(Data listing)
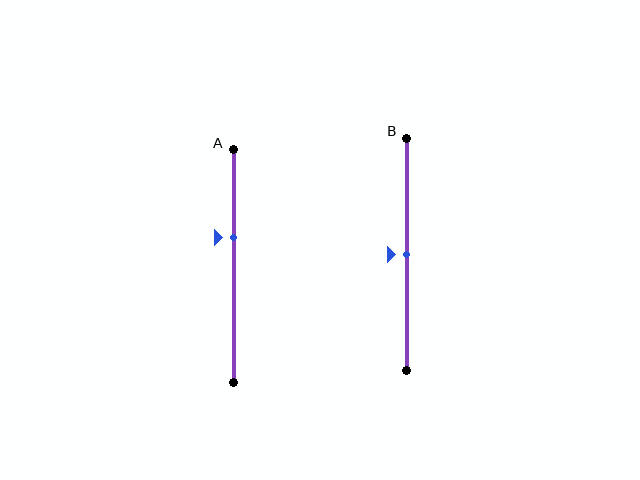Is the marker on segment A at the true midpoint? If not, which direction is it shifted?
No, the marker on segment A is shifted upward by about 12% of the segment length.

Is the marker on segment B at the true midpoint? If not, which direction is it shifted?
Yes, the marker on segment B is at the true midpoint.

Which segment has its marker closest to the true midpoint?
Segment B has its marker closest to the true midpoint.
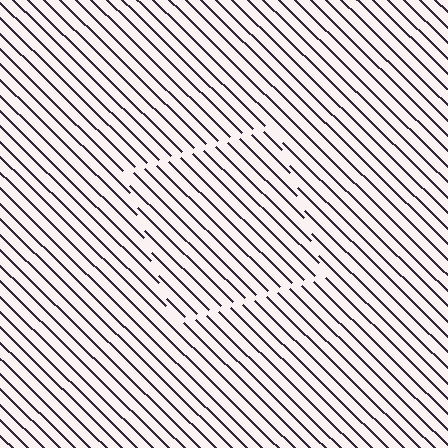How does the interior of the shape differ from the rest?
The interior of the shape contains the same grating, shifted by half a period — the contour is defined by the phase discontinuity where line-ends from the inner and outer gratings abut.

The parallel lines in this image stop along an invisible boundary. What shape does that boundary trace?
An illusory square. The interior of the shape contains the same grating, shifted by half a period — the contour is defined by the phase discontinuity where line-ends from the inner and outer gratings abut.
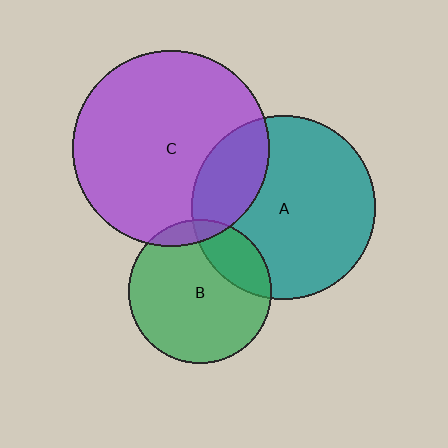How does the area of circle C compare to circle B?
Approximately 1.9 times.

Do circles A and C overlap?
Yes.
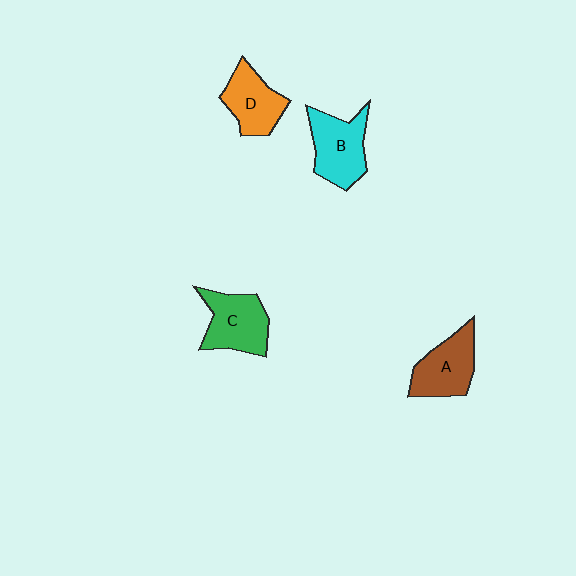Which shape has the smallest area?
Shape D (orange).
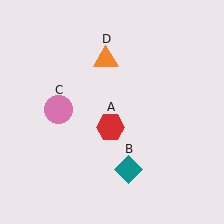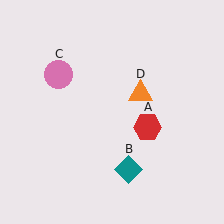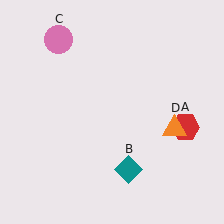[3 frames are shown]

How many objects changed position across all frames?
3 objects changed position: red hexagon (object A), pink circle (object C), orange triangle (object D).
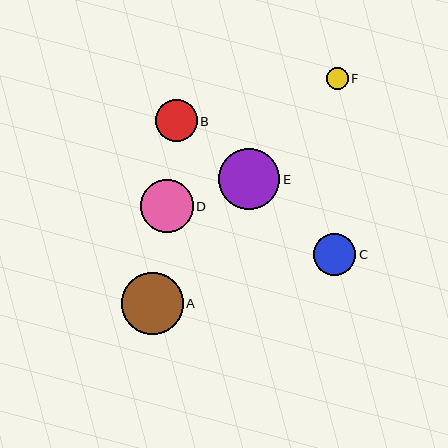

§ What you have to do
Write out, word for word, the line containing "How does the interior" and each line after it to the end of the data, and nothing more. Drop the pictures.

§ Answer for the task
How does the interior of the shape differ from the rest?
The interior of the shape contains the same grating, shifted by half a period — the contour is defined by the phase discontinuity where line-ends from the inner and outer gratings abut.

The parallel lines in this image stop along an invisible boundary. What shape does that boundary trace?
An illusory square. The interior of the shape contains the same grating, shifted by half a period — the contour is defined by the phase discontinuity where line-ends from the inner and outer gratings abut.
How does the area of circle C compare to circle B?
Approximately 1.9 times.

Do circles A and C overlap?
Yes.
Which shape has the smallest area?
Shape D (orange).
[3 frames are shown]

How many objects changed position across all frames?
3 objects changed position: red hexagon (object A), pink circle (object C), orange triangle (object D).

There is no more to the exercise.